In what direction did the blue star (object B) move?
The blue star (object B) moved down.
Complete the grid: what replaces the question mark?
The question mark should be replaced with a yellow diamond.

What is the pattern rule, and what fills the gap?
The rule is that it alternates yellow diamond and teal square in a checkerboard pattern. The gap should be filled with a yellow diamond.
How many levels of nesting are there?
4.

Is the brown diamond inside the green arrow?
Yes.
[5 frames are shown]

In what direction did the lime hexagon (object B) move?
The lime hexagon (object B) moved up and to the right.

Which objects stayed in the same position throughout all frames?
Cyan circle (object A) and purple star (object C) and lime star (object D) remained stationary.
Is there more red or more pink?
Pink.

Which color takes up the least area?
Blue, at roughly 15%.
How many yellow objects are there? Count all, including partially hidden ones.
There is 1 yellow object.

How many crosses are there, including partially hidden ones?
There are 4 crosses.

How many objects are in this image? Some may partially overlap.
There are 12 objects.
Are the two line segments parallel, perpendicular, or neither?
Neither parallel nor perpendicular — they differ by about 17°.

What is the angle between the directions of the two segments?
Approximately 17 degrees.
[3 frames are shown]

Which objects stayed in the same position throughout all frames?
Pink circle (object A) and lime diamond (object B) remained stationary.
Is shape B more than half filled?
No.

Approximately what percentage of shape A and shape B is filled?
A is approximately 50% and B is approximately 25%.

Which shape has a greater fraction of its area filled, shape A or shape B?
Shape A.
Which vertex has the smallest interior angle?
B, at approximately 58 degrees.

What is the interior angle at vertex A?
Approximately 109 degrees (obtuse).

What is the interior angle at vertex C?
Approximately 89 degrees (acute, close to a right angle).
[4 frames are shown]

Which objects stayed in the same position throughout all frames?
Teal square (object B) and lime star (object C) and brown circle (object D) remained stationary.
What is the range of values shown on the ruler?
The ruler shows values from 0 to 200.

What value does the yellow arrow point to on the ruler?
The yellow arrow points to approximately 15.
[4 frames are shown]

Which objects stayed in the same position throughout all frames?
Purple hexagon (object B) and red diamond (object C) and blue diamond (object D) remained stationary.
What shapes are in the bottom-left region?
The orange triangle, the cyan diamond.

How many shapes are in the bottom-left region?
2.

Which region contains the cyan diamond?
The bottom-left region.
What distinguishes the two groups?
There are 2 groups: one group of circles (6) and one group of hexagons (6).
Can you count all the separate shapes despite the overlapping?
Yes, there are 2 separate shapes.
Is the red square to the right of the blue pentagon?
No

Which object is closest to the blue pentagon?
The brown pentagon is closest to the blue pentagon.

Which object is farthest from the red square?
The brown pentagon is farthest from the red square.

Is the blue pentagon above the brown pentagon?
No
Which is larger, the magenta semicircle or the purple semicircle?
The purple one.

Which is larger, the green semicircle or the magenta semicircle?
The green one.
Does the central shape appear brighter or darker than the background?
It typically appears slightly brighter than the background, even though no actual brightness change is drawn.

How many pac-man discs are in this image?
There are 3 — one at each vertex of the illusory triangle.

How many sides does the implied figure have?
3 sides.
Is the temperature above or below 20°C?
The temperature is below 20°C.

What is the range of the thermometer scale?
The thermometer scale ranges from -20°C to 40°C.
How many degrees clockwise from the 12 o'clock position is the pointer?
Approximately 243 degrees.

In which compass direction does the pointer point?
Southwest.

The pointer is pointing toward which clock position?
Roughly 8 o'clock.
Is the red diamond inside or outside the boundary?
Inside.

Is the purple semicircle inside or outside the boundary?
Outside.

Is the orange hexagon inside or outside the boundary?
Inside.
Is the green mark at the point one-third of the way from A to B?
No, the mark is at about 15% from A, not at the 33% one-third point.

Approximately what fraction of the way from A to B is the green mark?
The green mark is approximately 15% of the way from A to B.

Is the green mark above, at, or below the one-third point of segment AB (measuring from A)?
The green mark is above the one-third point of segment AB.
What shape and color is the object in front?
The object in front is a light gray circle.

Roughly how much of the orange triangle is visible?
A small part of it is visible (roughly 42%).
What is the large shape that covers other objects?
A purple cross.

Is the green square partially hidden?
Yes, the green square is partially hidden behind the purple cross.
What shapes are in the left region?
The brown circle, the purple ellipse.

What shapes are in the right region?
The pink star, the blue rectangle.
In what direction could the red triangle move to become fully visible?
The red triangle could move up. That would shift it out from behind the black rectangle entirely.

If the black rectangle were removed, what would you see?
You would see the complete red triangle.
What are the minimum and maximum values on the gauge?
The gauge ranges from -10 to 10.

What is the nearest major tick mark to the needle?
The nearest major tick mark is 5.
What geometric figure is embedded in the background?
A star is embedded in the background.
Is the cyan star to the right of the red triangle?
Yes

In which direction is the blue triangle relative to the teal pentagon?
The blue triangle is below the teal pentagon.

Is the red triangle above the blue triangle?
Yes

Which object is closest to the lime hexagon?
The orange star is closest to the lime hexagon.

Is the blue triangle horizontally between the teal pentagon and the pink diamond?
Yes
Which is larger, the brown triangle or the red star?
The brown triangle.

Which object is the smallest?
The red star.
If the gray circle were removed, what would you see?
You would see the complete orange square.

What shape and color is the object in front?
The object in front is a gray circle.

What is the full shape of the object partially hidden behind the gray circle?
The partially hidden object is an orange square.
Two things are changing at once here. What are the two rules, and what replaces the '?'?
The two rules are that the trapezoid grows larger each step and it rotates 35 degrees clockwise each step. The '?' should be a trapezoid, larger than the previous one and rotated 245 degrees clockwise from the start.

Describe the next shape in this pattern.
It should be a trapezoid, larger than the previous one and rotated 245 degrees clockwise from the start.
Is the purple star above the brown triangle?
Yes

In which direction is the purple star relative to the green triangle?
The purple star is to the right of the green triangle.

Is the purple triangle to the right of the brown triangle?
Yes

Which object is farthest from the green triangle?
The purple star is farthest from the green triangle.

....................

- [TASK INSTRUCTIONS]
Reproduce the listing in full. Keep it exactly as written.

- [ANSWER TO THIS PROBLEM]
In what direction did the blue star (object B) move?
The blue star (object B) moved down.
Complete the grid: what replaces the question mark?
The question mark should be replaced with a yellow diamond.

What is the pattern rule, and what fills the gap?
The rule is that it alternates yellow diamond and teal square in a checkerboard pattern. The gap should be filled with a yellow diamond.
How many levels of nesting are there?
4.

Is the brown diamond inside the green arrow?
Yes.
[5 frames are shown]

In what direction did the lime hexagon (object B) move?
The lime hexagon (object B) moved up and to the right.

Which objects stayed in the same position throughout all frames?
Cyan circle (object A) and purple star (object C) and lime star (object D) remained stationary.
Is there more red or more pink?
Pink.

Which color takes up the least area?
Blue, at roughly 15%.
How many yellow objects are there? Count all, including partially hidden ones.
There is 1 yellow object.

How many crosses are there, including partially hidden ones?
There are 4 crosses.

How many objects are in this image? Some may partially overlap.
There are 12 objects.
Are the two line segments parallel, perpendicular, or neither?
Neither parallel nor perpendicular — they differ by about 17°.

What is the angle between the directions of the two segments?
Approximately 17 degrees.
[3 frames are shown]

Which objects stayed in the same position throughout all frames?
Pink circle (object A) and lime diamond (object B) remained stationary.
Is shape B more than half filled?
No.

Approximately what percentage of shape A and shape B is filled?
A is approximately 50% and B is approximately 25%.

Which shape has a greater fraction of its area filled, shape A or shape B?
Shape A.
Which vertex has the smallest interior angle?
B, at approximately 58 degrees.

What is the interior angle at vertex A?
Approximately 109 degrees (obtuse).

What is the interior angle at vertex C?
Approximately 89 degrees (acute, close to a right angle).
[4 frames are shown]

Which objects stayed in the same position throughout all frames?
Teal square (object B) and lime star (object C) and brown circle (object D) remained stationary.
What is the range of values shown on the ruler?
The ruler shows values from 0 to 200.

What value does the yellow arrow point to on the ruler?
The yellow arrow points to approximately 15.
[4 frames are shown]

Which objects stayed in the same position throughout all frames?
Purple hexagon (object B) and red diamond (object C) and blue diamond (object D) remained stationary.
What shapes are in the bottom-left region?
The orange triangle, the cyan diamond.

How many shapes are in the bottom-left region?
2.

Which region contains the cyan diamond?
The bottom-left region.
What distinguishes the two groups?
There are 2 groups: one group of circles (6) and one group of hexagons (6).
Can you count all the separate shapes despite the overlapping?
Yes, there are 2 separate shapes.
Is the red square to the right of the blue pentagon?
No

Which object is closest to the blue pentagon?
The brown pentagon is closest to the blue pentagon.

Which object is farthest from the red square?
The brown pentagon is farthest from the red square.

Is the blue pentagon above the brown pentagon?
No
Which is larger, the magenta semicircle or the purple semicircle?
The purple one.

Which is larger, the green semicircle or the magenta semicircle?
The green one.
Does the central shape appear brighter or darker than the background?
It typically appears slightly brighter than the background, even though no actual brightness change is drawn.

How many pac-man discs are in this image?
There are 3 — one at each vertex of the illusory triangle.

How many sides does the implied figure have?
3 sides.
Is the temperature above or below 20°C?
The temperature is below 20°C.

What is the range of the thermometer scale?
The thermometer scale ranges from -20°C to 40°C.
How many degrees clockwise from the 12 o'clock position is the pointer?
Approximately 243 degrees.

In which compass direction does the pointer point?
Southwest.

The pointer is pointing toward which clock position?
Roughly 8 o'clock.
Is the red diamond inside or outside the boundary?
Inside.

Is the purple semicircle inside or outside the boundary?
Outside.

Is the orange hexagon inside or outside the boundary?
Inside.
Is the green mark at the point one-third of the way from A to B?
No, the mark is at about 15% from A, not at the 33% one-third point.

Approximately what fraction of the way from A to B is the green mark?
The green mark is approximately 15% of the way from A to B.

Is the green mark above, at, or below the one-third point of segment AB (measuring from A)?
The green mark is above the one-third point of segment AB.
What shape and color is the object in front?
The object in front is a light gray circle.

Roughly how much of the orange triangle is visible?
A small part of it is visible (roughly 42%).
What is the large shape that covers other objects?
A purple cross.

Is the green square partially hidden?
Yes, the green square is partially hidden behind the purple cross.
What shapes are in the left region?
The brown circle, the purple ellipse.

What shapes are in the right region?
The pink star, the blue rectangle.
In what direction could the red triangle move to become fully visible?
The red triangle could move up. That would shift it out from behind the black rectangle entirely.

If the black rectangle were removed, what would you see?
You would see the complete red triangle.
What are the minimum and maximum values on the gauge?
The gauge ranges from -10 to 10.

What is the nearest major tick mark to the needle?
The nearest major tick mark is 5.
What geometric figure is embedded in the background?
A star is embedded in the background.
Is the cyan star to the right of the red triangle?
Yes

In which direction is the blue triangle relative to the teal pentagon?
The blue triangle is below the teal pentagon.

Is the red triangle above the blue triangle?
Yes

Which object is closest to the lime hexagon?
The orange star is closest to the lime hexagon.

Is the blue triangle horizontally between the teal pentagon and the pink diamond?
Yes
Which is larger, the brown triangle or the red star?
The brown triangle.

Which object is the smallest?
The red star.
If the gray circle were removed, what would you see?
You would see the complete orange square.

What shape and color is the object in front?
The object in front is a gray circle.

What is the full shape of the object partially hidden behind the gray circle?
The partially hidden object is an orange square.
Two things are changing at once here. What are the two rules, and what replaces the '?'?
The two rules are that the trapezoid grows larger each step and it rotates 35 degrees clockwise each step. The '?' should be a trapezoid, larger than the previous one and rotated 245 degrees clockwise from the start.

Describe the next shape in this pattern.
It should be a trapezoid, larger than the previous one and rotated 245 degrees clockwise from the start.
Is the purple star above the brown triangle?
Yes

In which direction is the purple star relative to the green triangle?
The purple star is to the right of the green triangle.

Is the purple triangle to the right of the brown triangle?
Yes

Which object is farthest from the green triangle?
The purple star is farthest from the green triangle.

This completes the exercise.